» TASK BRIEF
Exactly reproduce the entries, dropping any pictures from your copy.

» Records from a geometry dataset

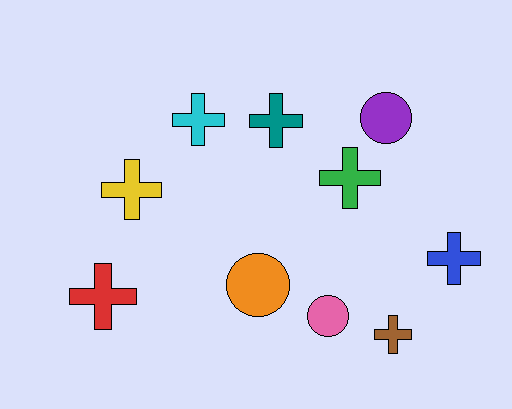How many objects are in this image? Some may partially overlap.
There are 10 objects.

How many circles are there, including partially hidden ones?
There are 3 circles.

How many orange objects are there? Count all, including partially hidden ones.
There is 1 orange object.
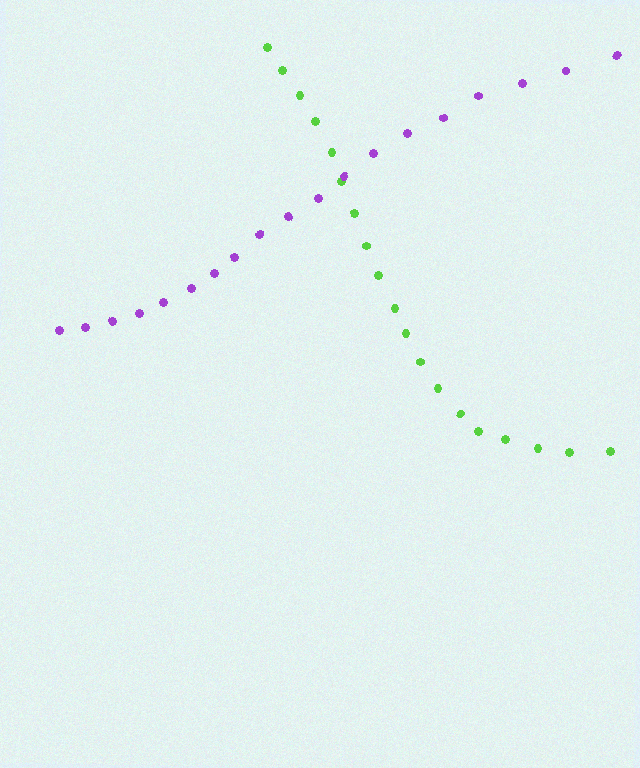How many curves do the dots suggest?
There are 2 distinct paths.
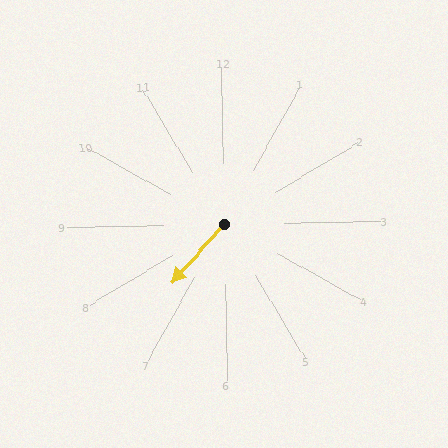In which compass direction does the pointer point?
Southwest.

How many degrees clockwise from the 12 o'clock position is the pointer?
Approximately 223 degrees.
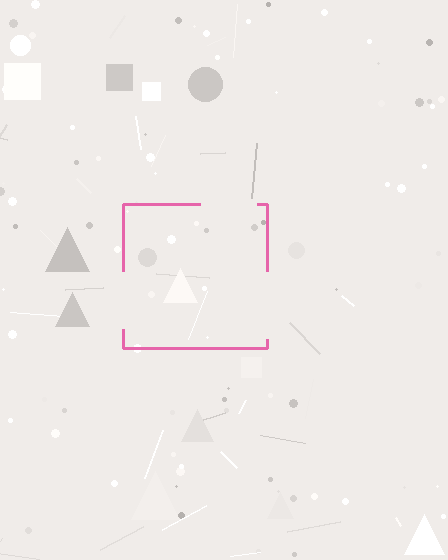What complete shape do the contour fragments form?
The contour fragments form a square.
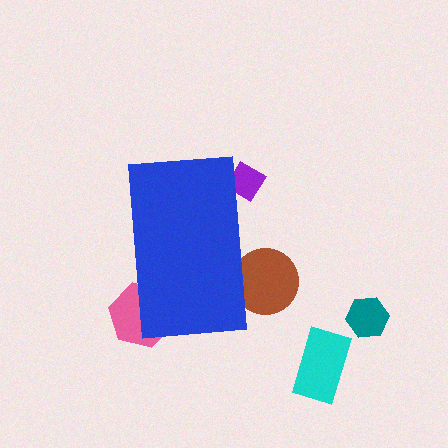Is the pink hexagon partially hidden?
Yes, the pink hexagon is partially hidden behind the blue rectangle.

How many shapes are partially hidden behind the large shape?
3 shapes are partially hidden.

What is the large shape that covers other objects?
A blue rectangle.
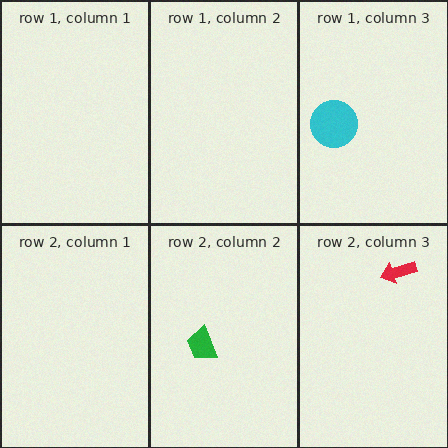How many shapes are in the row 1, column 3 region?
1.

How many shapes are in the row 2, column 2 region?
1.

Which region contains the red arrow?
The row 2, column 3 region.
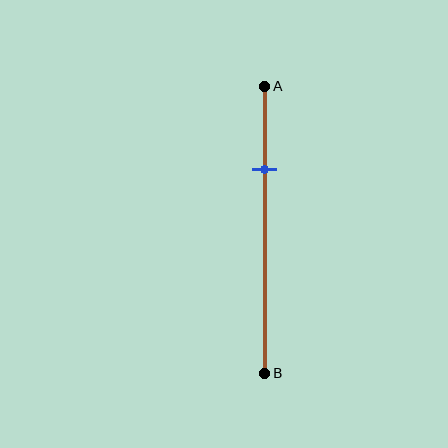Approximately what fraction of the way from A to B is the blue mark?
The blue mark is approximately 30% of the way from A to B.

» REPLY TO THE EXERCISE
How many objects are in this image? Some may partially overlap.
There are 10 objects.

How many circles are there, including partially hidden ones?
There are 3 circles.

How many orange objects are there? Count all, including partially hidden ones.
There is 1 orange object.
How many curves do the dots suggest?
There are 2 distinct paths.
In which compass direction does the pointer point?
Southwest.

How many degrees clockwise from the 12 o'clock position is the pointer?
Approximately 223 degrees.
What complete shape do the contour fragments form?
The contour fragments form a square.
Is the pink hexagon partially hidden?
Yes, the pink hexagon is partially hidden behind the blue rectangle.

How many shapes are partially hidden behind the large shape?
3 shapes are partially hidden.

What is the large shape that covers other objects?
A blue rectangle.
How many shapes are in the row 1, column 3 region?
1.

How many shapes are in the row 2, column 2 region?
1.

Which region contains the red arrow?
The row 2, column 3 region.
Approximately what fraction of the way from A to B is the blue mark?
The blue mark is approximately 30% of the way from A to B.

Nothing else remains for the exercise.